Entries shown

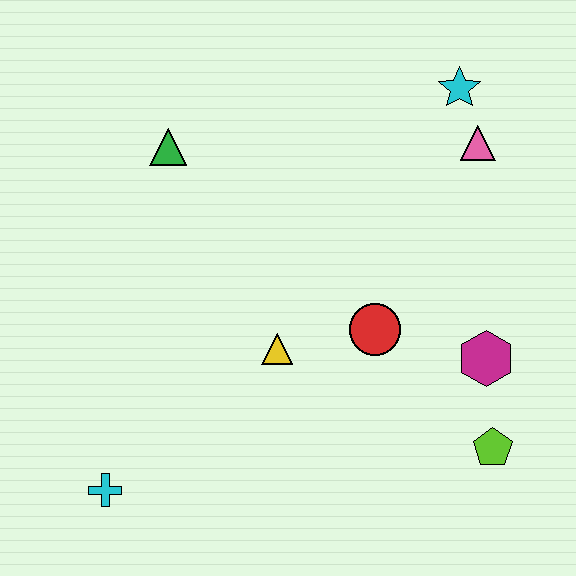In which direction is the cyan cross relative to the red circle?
The cyan cross is to the left of the red circle.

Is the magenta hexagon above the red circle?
No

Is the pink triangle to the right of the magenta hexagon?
No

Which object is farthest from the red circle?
The cyan cross is farthest from the red circle.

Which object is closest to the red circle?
The yellow triangle is closest to the red circle.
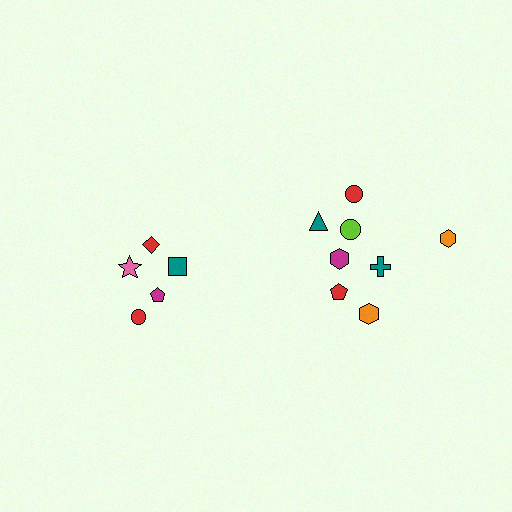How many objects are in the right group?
There are 8 objects.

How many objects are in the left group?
There are 5 objects.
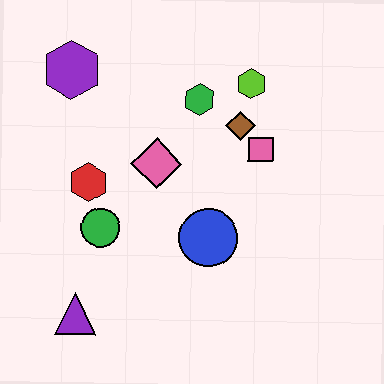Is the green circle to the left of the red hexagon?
No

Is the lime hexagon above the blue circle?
Yes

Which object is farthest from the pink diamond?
The purple triangle is farthest from the pink diamond.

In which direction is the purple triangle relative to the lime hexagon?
The purple triangle is below the lime hexagon.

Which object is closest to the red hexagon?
The green circle is closest to the red hexagon.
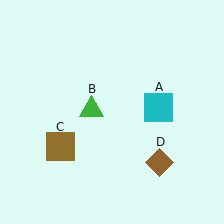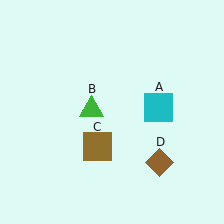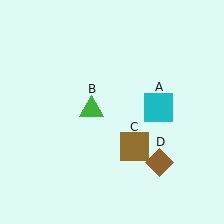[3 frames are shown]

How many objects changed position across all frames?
1 object changed position: brown square (object C).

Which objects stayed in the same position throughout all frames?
Cyan square (object A) and green triangle (object B) and brown diamond (object D) remained stationary.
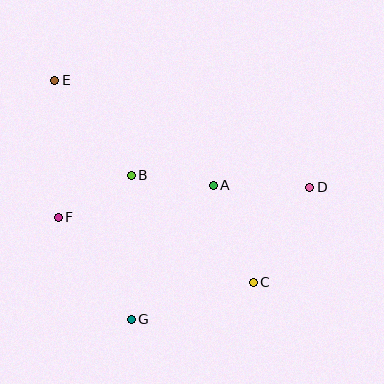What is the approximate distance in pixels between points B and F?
The distance between B and F is approximately 84 pixels.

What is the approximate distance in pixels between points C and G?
The distance between C and G is approximately 127 pixels.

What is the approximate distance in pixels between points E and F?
The distance between E and F is approximately 137 pixels.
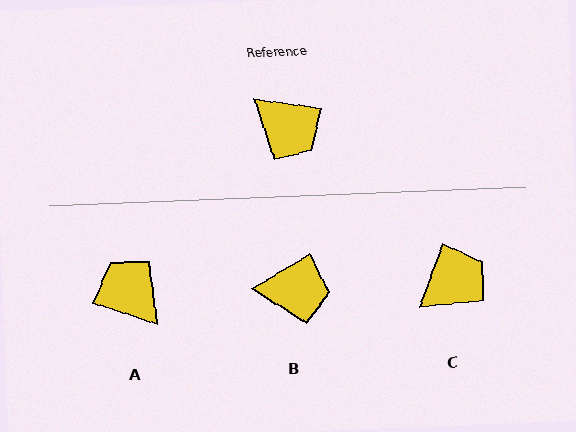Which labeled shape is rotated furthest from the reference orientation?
A, about 169 degrees away.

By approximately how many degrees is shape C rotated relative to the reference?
Approximately 78 degrees counter-clockwise.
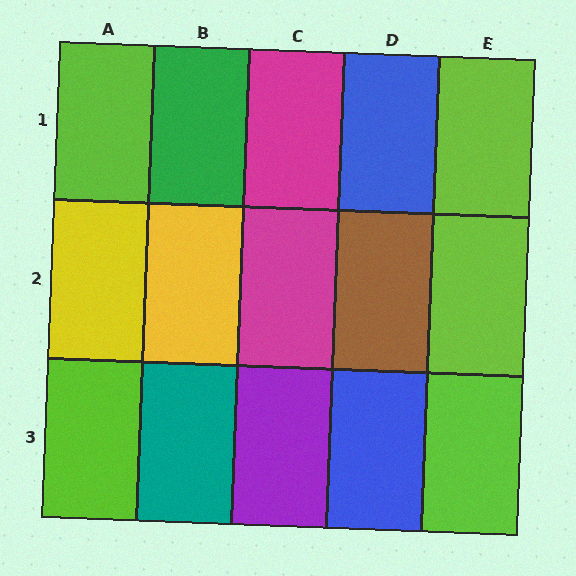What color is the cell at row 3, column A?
Lime.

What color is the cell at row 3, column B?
Teal.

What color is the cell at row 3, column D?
Blue.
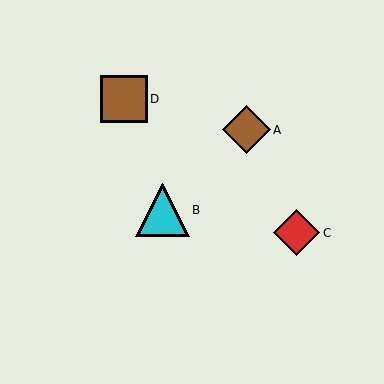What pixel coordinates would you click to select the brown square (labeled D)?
Click at (124, 99) to select the brown square D.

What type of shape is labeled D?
Shape D is a brown square.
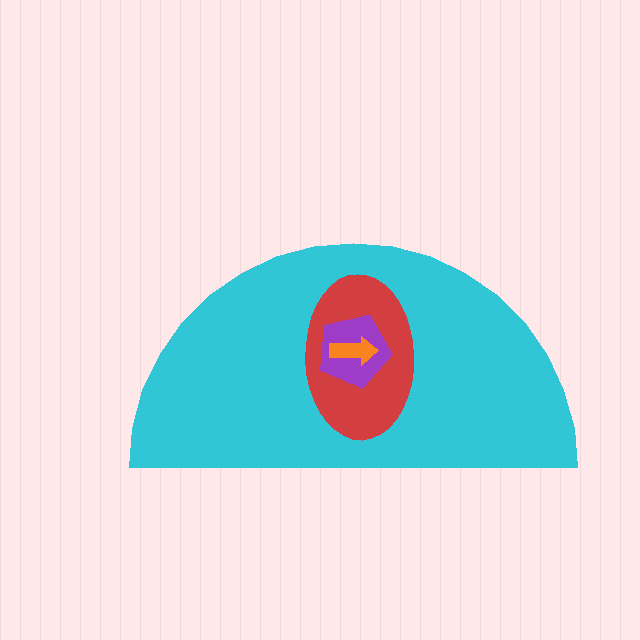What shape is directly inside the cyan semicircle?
The red ellipse.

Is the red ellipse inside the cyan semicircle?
Yes.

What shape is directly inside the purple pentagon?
The orange arrow.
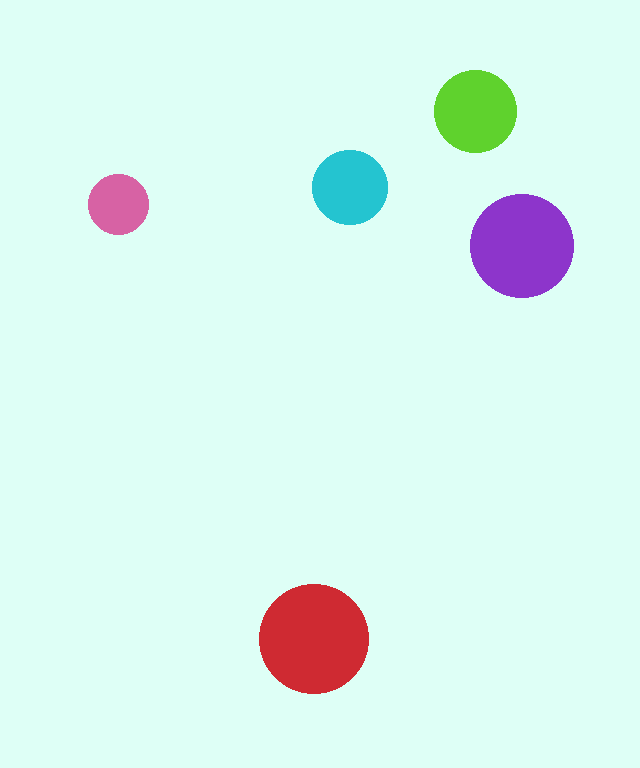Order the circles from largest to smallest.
the red one, the purple one, the lime one, the cyan one, the pink one.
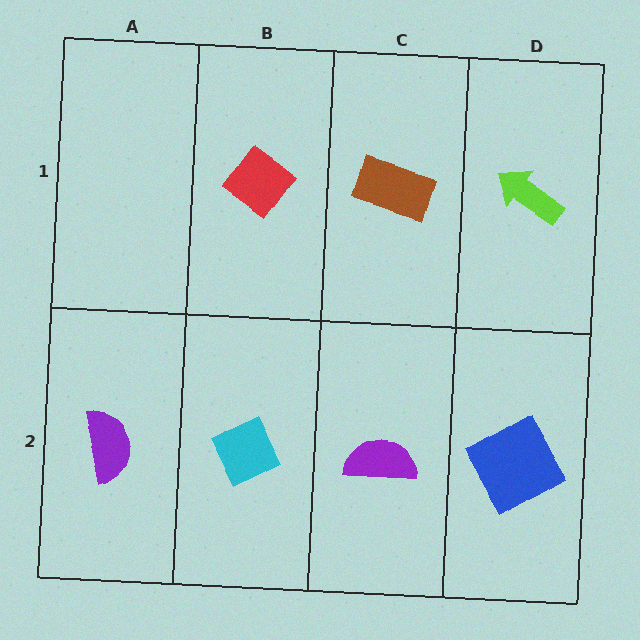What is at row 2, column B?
A cyan diamond.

Problem to solve
Extract, character for character, every line from the one that holds "What is the approximate distance in pixels between points C" through the end of the entries above. Include both boundary lines and no pictures.

Result of this task
What is the approximate distance in pixels between points C and G?
The distance between C and G is approximately 127 pixels.

What is the approximate distance in pixels between points E and F?
The distance between E and F is approximately 137 pixels.
Which labeled shape is rotated furthest from the reference orientation?
A, about 169 degrees away.

By approximately how many degrees is shape C rotated relative to the reference?
Approximately 78 degrees counter-clockwise.
What color is the cell at row 3, column A?
Lime.

What color is the cell at row 3, column B?
Teal.

What color is the cell at row 3, column D?
Blue.
What pixel coordinates would you click to select the brown square (labeled D)?
Click at (124, 99) to select the brown square D.

What type of shape is labeled D?
Shape D is a brown square.
What shape is directly inside the cyan semicircle?
The red ellipse.

Is the red ellipse inside the cyan semicircle?
Yes.

What shape is directly inside the purple pentagon?
The orange arrow.
Order the circles from largest to smallest.
the red one, the purple one, the lime one, the cyan one, the pink one.
What is at row 2, column B?
A cyan diamond.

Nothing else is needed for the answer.